(Questions about pictured shapes)

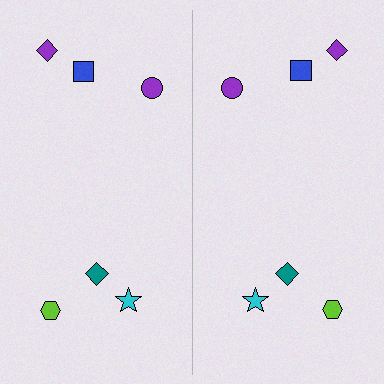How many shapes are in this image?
There are 12 shapes in this image.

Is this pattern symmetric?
Yes, this pattern has bilateral (reflection) symmetry.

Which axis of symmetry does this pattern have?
The pattern has a vertical axis of symmetry running through the center of the image.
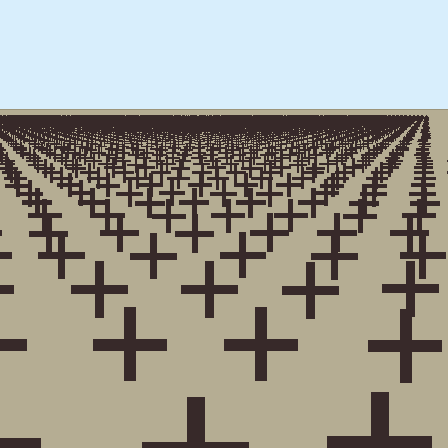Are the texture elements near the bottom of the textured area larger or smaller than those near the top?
Larger. Near the bottom, elements are closer to the viewer and appear at a bigger on-screen size.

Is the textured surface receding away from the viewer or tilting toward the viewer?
The surface is receding away from the viewer. Texture elements get smaller and denser toward the top.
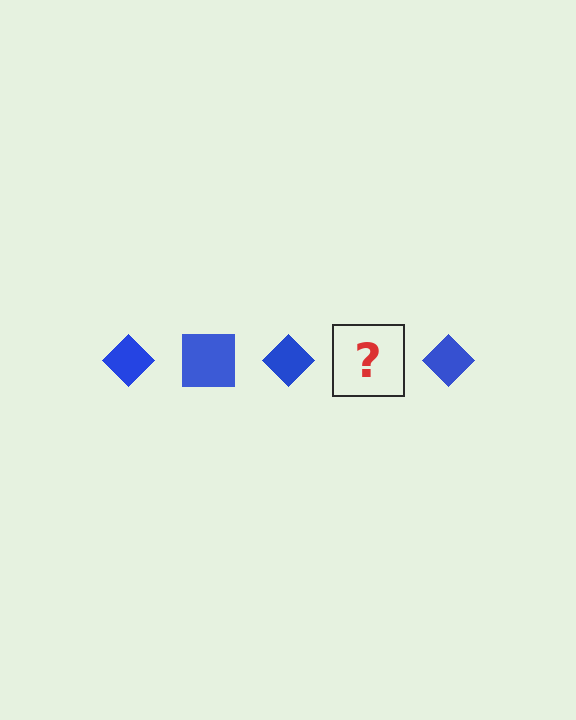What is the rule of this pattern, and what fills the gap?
The rule is that the pattern cycles through diamond, square shapes in blue. The gap should be filled with a blue square.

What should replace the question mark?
The question mark should be replaced with a blue square.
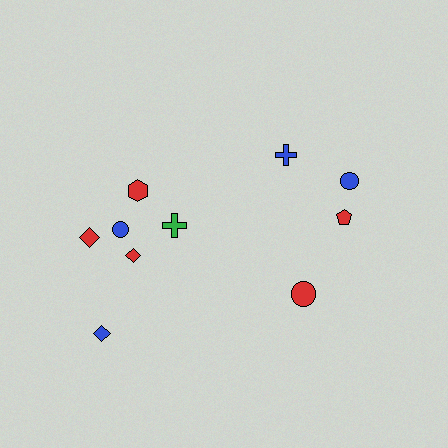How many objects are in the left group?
There are 6 objects.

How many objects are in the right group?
There are 4 objects.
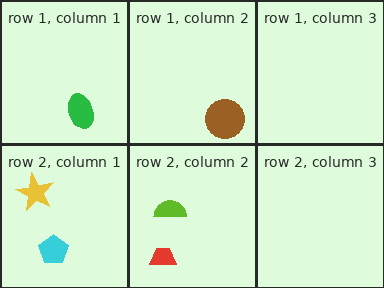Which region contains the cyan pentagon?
The row 2, column 1 region.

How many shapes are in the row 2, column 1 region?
2.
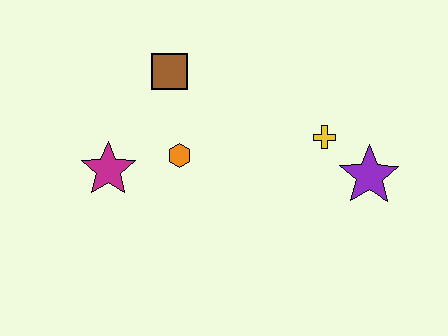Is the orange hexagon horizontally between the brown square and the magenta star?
No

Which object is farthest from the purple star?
The magenta star is farthest from the purple star.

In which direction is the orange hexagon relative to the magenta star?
The orange hexagon is to the right of the magenta star.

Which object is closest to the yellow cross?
The purple star is closest to the yellow cross.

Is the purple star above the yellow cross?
No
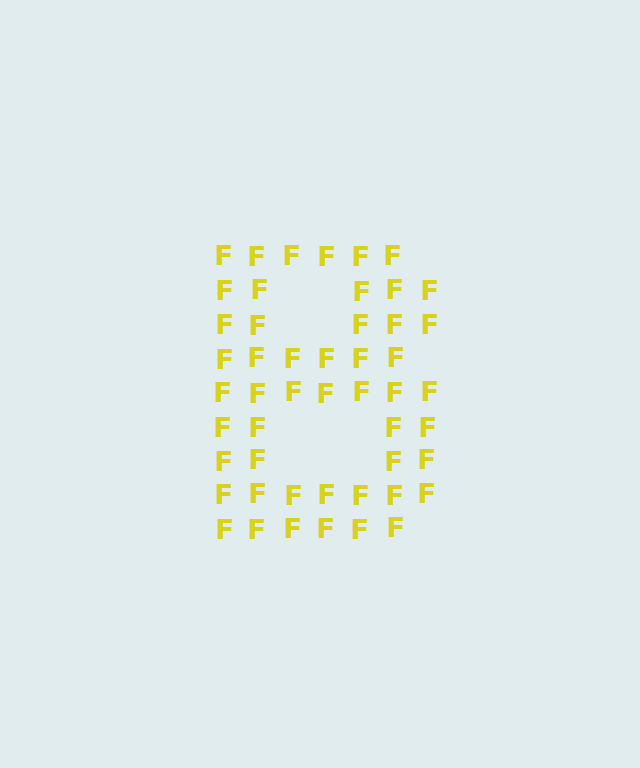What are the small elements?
The small elements are letter F's.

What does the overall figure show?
The overall figure shows the letter B.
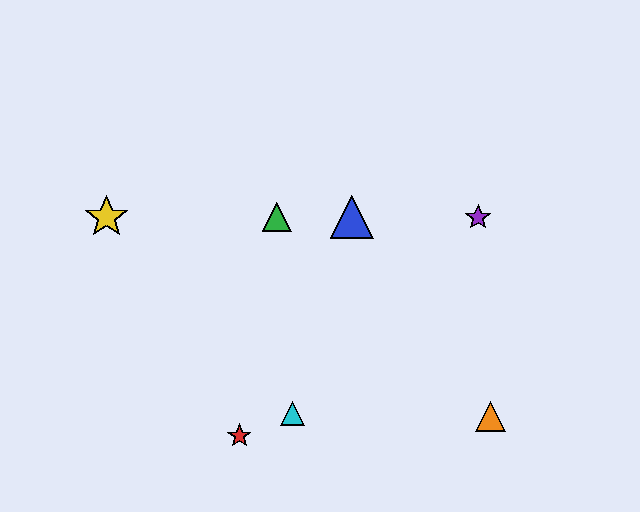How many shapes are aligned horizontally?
4 shapes (the blue triangle, the green triangle, the yellow star, the purple star) are aligned horizontally.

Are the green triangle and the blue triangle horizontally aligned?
Yes, both are at y≈217.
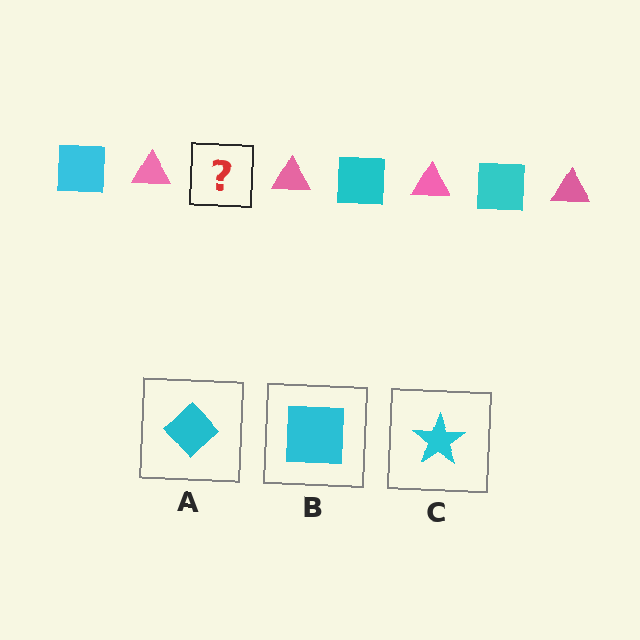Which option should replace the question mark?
Option B.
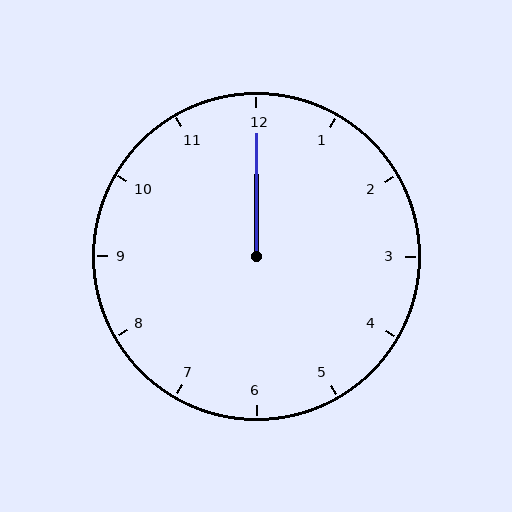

• **INSTRUCTIONS TO FOLLOW**:
Write out every record above exactly as it stands, but leave out the pictures.

• **EXERCISE RESULT**:
How many shapes are in this image?
There are 12 shapes in this image.

Is this pattern symmetric?
Yes, this pattern has bilateral (reflection) symmetry.

Which axis of symmetry does this pattern have?
The pattern has a vertical axis of symmetry running through the center of the image.
Are the texture elements near the bottom of the textured area larger or smaller than those near the top?
Larger. Near the bottom, elements are closer to the viewer and appear at a bigger on-screen size.

Is the textured surface receding away from the viewer or tilting toward the viewer?
The surface is receding away from the viewer. Texture elements get smaller and denser toward the top.
What is the rule of this pattern, and what fills the gap?
The rule is that the pattern cycles through diamond, square shapes in blue. The gap should be filled with a blue square.

What should replace the question mark?
The question mark should be replaced with a blue square.
How many objects are in the left group?
There are 6 objects.

How many objects are in the right group?
There are 4 objects.
Which region contains the cyan pentagon?
The row 2, column 1 region.

How many shapes are in the row 2, column 1 region?
2.
Is the orange hexagon horizontally between the brown square and the magenta star?
No

Which object is farthest from the purple star?
The magenta star is farthest from the purple star.

In which direction is the orange hexagon relative to the magenta star?
The orange hexagon is to the right of the magenta star.

Which object is closest to the yellow cross?
The purple star is closest to the yellow cross.

Is the purple star above the yellow cross?
No
What are the small elements?
The small elements are letter F's.

What does the overall figure show?
The overall figure shows the letter B.
How many shapes are aligned horizontally?
4 shapes (the blue triangle, the green triangle, the yellow star, the purple star) are aligned horizontally.

Are the green triangle and the blue triangle horizontally aligned?
Yes, both are at y≈217.
Which option should replace the question mark?
Option B.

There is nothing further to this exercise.